Task requirements:
Write out the entire listing below exactly, with the pictures left out.

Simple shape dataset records
--*--
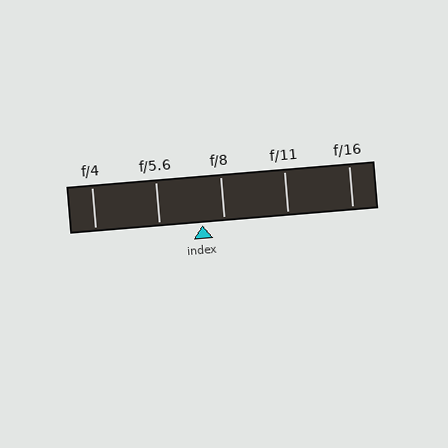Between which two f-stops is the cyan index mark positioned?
The index mark is between f/5.6 and f/8.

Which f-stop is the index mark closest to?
The index mark is closest to f/8.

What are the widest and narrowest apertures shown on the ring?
The widest aperture shown is f/4 and the narrowest is f/16.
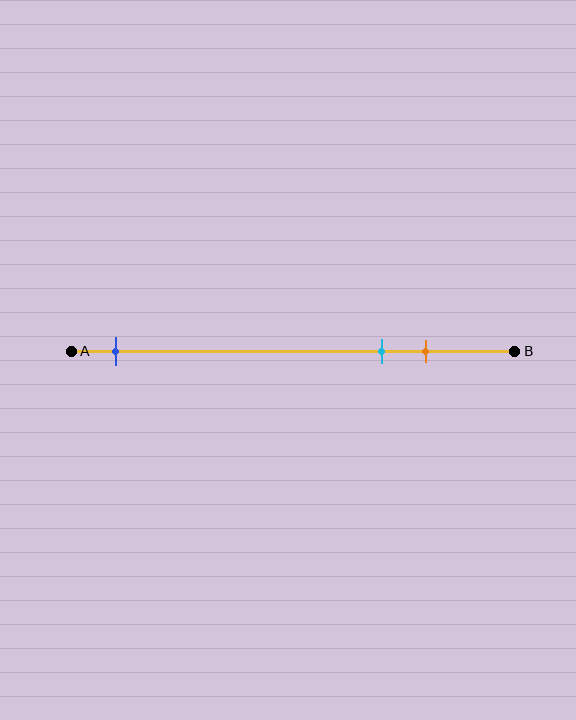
--*--
Task solution:
Between which two f-stops is the cyan index mark positioned?
The index mark is between f/5.6 and f/8.

Which f-stop is the index mark closest to?
The index mark is closest to f/8.

What are the widest and narrowest apertures shown on the ring?
The widest aperture shown is f/4 and the narrowest is f/16.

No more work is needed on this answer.